_SET EXERCISE_
Output every line of the entries from the line containing "How would you group these items by shape?" through the last, exactly, with no other content.

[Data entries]

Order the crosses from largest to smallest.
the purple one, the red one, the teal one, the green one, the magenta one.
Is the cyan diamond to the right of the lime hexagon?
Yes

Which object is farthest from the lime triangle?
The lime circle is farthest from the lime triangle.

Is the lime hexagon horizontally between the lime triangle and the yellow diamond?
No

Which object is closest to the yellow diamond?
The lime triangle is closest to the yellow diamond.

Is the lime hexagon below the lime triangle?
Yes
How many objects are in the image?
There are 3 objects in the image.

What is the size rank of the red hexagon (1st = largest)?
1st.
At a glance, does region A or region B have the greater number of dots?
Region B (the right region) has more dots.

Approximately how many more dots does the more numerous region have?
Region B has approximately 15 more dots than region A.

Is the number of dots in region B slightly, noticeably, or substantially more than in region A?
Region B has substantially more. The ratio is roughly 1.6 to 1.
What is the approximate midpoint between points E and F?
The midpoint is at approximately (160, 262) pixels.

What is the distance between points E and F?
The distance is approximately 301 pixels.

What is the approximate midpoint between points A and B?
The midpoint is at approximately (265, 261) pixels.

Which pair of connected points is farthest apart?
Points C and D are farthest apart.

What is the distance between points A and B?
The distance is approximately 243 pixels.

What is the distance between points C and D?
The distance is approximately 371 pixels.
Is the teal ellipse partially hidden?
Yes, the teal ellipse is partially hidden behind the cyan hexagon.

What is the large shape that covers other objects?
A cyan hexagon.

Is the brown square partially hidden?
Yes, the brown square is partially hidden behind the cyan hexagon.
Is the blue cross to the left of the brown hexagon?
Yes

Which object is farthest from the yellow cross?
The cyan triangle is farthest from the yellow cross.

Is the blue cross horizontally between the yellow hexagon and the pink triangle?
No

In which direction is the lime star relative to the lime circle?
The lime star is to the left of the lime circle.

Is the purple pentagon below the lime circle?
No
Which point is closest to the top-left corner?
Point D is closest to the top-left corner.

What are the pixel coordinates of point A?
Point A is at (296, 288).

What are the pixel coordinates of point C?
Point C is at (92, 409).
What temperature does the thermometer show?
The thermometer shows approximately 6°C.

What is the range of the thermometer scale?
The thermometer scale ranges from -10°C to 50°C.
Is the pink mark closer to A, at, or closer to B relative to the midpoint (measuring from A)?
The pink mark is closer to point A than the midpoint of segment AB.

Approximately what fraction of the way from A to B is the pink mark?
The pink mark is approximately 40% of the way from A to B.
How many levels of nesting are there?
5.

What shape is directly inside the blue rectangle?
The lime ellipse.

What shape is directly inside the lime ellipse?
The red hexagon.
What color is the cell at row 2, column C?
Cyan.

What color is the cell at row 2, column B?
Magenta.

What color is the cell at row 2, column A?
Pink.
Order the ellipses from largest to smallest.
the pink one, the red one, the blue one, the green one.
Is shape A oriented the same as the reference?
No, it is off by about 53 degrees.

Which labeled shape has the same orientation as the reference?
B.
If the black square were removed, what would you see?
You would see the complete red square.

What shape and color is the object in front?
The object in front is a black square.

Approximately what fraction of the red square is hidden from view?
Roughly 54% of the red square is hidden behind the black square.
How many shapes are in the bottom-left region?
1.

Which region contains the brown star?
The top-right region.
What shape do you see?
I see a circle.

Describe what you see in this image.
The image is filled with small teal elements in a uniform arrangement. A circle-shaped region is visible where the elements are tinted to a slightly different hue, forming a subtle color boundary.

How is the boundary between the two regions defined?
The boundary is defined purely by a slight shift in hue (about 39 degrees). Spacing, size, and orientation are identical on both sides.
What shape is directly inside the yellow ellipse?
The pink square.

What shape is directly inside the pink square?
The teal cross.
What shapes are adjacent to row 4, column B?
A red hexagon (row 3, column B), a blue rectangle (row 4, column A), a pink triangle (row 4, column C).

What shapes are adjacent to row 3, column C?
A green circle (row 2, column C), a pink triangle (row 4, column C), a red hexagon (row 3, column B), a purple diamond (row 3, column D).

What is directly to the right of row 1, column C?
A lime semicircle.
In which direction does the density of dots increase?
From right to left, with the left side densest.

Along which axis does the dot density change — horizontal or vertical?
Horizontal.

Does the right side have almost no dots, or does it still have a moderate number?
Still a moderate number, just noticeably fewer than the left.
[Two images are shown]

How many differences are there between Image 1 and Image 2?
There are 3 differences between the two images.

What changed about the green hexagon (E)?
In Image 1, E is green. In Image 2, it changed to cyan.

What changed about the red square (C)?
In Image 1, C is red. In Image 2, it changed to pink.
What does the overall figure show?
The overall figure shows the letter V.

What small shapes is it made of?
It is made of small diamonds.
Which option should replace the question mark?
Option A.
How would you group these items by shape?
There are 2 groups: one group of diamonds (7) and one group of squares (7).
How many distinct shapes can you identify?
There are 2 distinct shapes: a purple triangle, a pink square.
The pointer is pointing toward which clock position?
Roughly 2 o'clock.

_WRITTEN ANSWER_
How would you group these items by shape?
There are 2 groups: one group of diamonds (7) and one group of squares (7).
How many distinct shapes can you identify?
There are 2 distinct shapes: a purple triangle, a pink square.
The pointer is pointing toward which clock position?
Roughly 2 o'clock.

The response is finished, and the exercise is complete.